▸ **Information supplied**

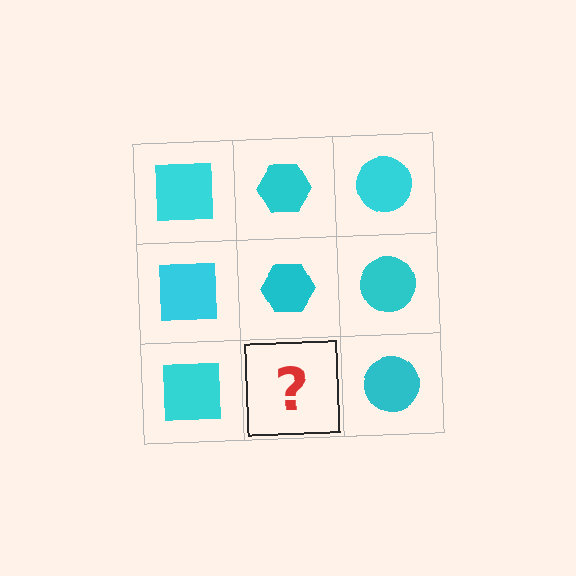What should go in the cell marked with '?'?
The missing cell should contain a cyan hexagon.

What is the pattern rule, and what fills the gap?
The rule is that each column has a consistent shape. The gap should be filled with a cyan hexagon.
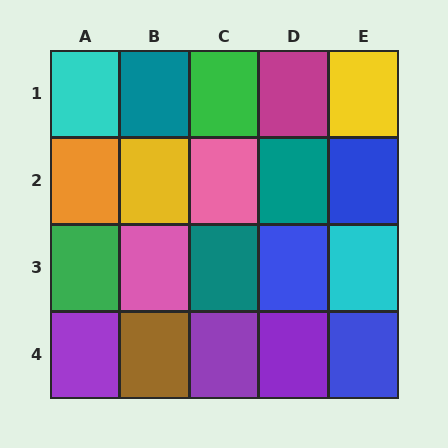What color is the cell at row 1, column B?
Teal.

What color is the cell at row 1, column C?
Green.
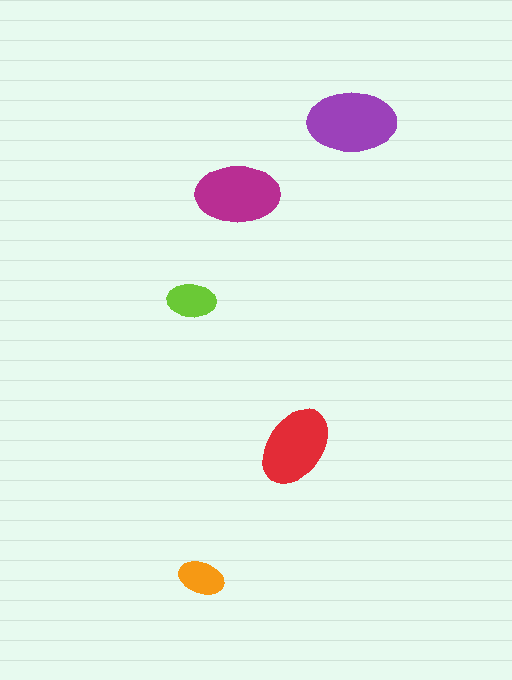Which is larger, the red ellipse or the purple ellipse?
The purple one.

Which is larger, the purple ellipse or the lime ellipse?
The purple one.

▸ **Task instructions**
Take the line with "Which is larger, the red" as the first line and the last line of the records above as the final one; reproduce exactly the lines between them, both included, without pictures.

▸ **Answer to this problem**
Which is larger, the red ellipse or the purple ellipse?
The purple one.

Which is larger, the purple ellipse or the lime ellipse?
The purple one.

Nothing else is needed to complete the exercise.